* Start *

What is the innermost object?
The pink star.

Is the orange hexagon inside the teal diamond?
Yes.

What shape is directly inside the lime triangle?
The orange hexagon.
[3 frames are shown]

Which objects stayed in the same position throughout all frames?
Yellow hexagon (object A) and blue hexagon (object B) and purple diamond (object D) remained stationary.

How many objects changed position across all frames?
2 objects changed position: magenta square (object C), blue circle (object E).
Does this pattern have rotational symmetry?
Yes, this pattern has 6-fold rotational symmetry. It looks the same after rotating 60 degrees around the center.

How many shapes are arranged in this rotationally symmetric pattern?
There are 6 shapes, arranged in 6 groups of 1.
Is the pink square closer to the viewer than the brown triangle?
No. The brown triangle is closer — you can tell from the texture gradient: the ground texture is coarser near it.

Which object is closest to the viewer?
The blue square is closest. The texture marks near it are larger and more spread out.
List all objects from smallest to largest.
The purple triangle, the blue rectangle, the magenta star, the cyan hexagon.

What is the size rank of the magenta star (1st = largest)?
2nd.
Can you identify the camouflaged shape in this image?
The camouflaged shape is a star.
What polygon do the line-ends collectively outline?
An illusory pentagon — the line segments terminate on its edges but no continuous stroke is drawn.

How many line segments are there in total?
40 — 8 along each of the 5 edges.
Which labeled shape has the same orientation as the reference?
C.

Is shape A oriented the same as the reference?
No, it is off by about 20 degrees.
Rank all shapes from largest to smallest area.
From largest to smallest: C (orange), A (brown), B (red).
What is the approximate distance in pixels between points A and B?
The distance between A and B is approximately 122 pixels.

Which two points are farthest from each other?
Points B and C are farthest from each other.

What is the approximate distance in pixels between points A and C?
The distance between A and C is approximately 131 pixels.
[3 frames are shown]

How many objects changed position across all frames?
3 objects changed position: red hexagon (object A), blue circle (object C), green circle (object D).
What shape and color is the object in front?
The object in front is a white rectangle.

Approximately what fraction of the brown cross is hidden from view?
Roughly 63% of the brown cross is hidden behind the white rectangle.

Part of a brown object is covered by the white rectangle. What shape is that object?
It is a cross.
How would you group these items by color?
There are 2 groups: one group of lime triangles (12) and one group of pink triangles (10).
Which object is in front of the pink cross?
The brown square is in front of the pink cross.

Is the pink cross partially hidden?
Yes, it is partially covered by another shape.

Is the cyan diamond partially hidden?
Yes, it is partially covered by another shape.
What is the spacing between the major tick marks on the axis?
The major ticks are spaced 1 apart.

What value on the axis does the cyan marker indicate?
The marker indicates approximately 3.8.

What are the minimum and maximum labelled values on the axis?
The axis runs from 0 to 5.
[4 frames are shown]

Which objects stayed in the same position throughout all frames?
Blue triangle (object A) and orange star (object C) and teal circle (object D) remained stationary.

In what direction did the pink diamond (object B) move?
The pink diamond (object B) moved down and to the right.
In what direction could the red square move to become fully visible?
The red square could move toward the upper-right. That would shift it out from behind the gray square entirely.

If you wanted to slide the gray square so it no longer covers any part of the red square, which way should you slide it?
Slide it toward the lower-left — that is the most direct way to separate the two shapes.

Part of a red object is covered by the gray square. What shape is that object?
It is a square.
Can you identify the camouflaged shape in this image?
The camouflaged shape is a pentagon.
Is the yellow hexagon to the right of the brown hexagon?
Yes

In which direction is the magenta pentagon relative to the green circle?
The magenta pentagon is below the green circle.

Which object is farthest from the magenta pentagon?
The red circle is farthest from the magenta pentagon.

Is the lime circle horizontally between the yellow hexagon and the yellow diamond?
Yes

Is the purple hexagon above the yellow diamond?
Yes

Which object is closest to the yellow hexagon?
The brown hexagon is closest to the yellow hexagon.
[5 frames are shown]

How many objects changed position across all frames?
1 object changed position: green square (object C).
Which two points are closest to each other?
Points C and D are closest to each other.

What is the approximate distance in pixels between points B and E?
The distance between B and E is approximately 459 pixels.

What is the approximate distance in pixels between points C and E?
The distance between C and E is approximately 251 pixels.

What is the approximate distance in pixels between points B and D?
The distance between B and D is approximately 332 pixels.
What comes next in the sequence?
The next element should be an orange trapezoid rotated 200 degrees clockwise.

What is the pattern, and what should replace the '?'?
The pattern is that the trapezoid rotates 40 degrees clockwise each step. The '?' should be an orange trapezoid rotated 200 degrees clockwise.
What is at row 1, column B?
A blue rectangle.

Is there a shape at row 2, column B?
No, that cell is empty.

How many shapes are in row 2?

* End *

#### [Exercise goal]
Give an exact repetition of all the material.

#### [Task output]
What is the innermost object?
The pink star.

Is the orange hexagon inside the teal diamond?
Yes.

What shape is directly inside the lime triangle?
The orange hexagon.
[3 frames are shown]

Which objects stayed in the same position throughout all frames?
Yellow hexagon (object A) and blue hexagon (object B) and purple diamond (object D) remained stationary.

How many objects changed position across all frames?
2 objects changed position: magenta square (object C), blue circle (object E).
Does this pattern have rotational symmetry?
Yes, this pattern has 6-fold rotational symmetry. It looks the same after rotating 60 degrees around the center.

How many shapes are arranged in this rotationally symmetric pattern?
There are 6 shapes, arranged in 6 groups of 1.
Is the pink square closer to the viewer than the brown triangle?
No. The brown triangle is closer — you can tell from the texture gradient: the ground texture is coarser near it.

Which object is closest to the viewer?
The blue square is closest. The texture marks near it are larger and more spread out.
List all objects from smallest to largest.
The purple triangle, the blue rectangle, the magenta star, the cyan hexagon.

What is the size rank of the magenta star (1st = largest)?
2nd.
Can you identify the camouflaged shape in this image?
The camouflaged shape is a star.
What polygon do the line-ends collectively outline?
An illusory pentagon — the line segments terminate on its edges but no continuous stroke is drawn.

How many line segments are there in total?
40 — 8 along each of the 5 edges.
Which labeled shape has the same orientation as the reference?
C.

Is shape A oriented the same as the reference?
No, it is off by about 20 degrees.
Rank all shapes from largest to smallest area.
From largest to smallest: C (orange), A (brown), B (red).
What is the approximate distance in pixels between points A and B?
The distance between A and B is approximately 122 pixels.

Which two points are farthest from each other?
Points B and C are farthest from each other.

What is the approximate distance in pixels between points A and C?
The distance between A and C is approximately 131 pixels.
[3 frames are shown]

How many objects changed position across all frames?
3 objects changed position: red hexagon (object A), blue circle (object C), green circle (object D).
What shape and color is the object in front?
The object in front is a white rectangle.

Approximately what fraction of the brown cross is hidden from view?
Roughly 63% of the brown cross is hidden behind the white rectangle.

Part of a brown object is covered by the white rectangle. What shape is that object?
It is a cross.
How would you group these items by color?
There are 2 groups: one group of lime triangles (12) and one group of pink triangles (10).
Which object is in front of the pink cross?
The brown square is in front of the pink cross.

Is the pink cross partially hidden?
Yes, it is partially covered by another shape.

Is the cyan diamond partially hidden?
Yes, it is partially covered by another shape.
What is the spacing between the major tick marks on the axis?
The major ticks are spaced 1 apart.

What value on the axis does the cyan marker indicate?
The marker indicates approximately 3.8.

What are the minimum and maximum labelled values on the axis?
The axis runs from 0 to 5.
[4 frames are shown]

Which objects stayed in the same position throughout all frames?
Blue triangle (object A) and orange star (object C) and teal circle (object D) remained stationary.

In what direction did the pink diamond (object B) move?
The pink diamond (object B) moved down and to the right.
In what direction could the red square move to become fully visible?
The red square could move toward the upper-right. That would shift it out from behind the gray square entirely.

If you wanted to slide the gray square so it no longer covers any part of the red square, which way should you slide it?
Slide it toward the lower-left — that is the most direct way to separate the two shapes.

Part of a red object is covered by the gray square. What shape is that object?
It is a square.
Can you identify the camouflaged shape in this image?
The camouflaged shape is a pentagon.
Is the yellow hexagon to the right of the brown hexagon?
Yes

In which direction is the magenta pentagon relative to the green circle?
The magenta pentagon is below the green circle.

Which object is farthest from the magenta pentagon?
The red circle is farthest from the magenta pentagon.

Is the lime circle horizontally between the yellow hexagon and the yellow diamond?
Yes

Is the purple hexagon above the yellow diamond?
Yes

Which object is closest to the yellow hexagon?
The brown hexagon is closest to the yellow hexagon.
[5 frames are shown]

How many objects changed position across all frames?
1 object changed position: green square (object C).
Which two points are closest to each other?
Points C and D are closest to each other.

What is the approximate distance in pixels between points B and E?
The distance between B and E is approximately 459 pixels.

What is the approximate distance in pixels between points C and E?
The distance between C and E is approximately 251 pixels.

What is the approximate distance in pixels between points B and D?
The distance between B and D is approximately 332 pixels.
What comes next in the sequence?
The next element should be an orange trapezoid rotated 200 degrees clockwise.

What is the pattern, and what should replace the '?'?
The pattern is that the trapezoid rotates 40 degrees clockwise each step. The '?' should be an orange trapezoid rotated 200 degrees clockwise.
What is at row 1, column B?
A blue rectangle.

Is there a shape at row 2, column B?
No, that cell is empty.

How many shapes are in row 2?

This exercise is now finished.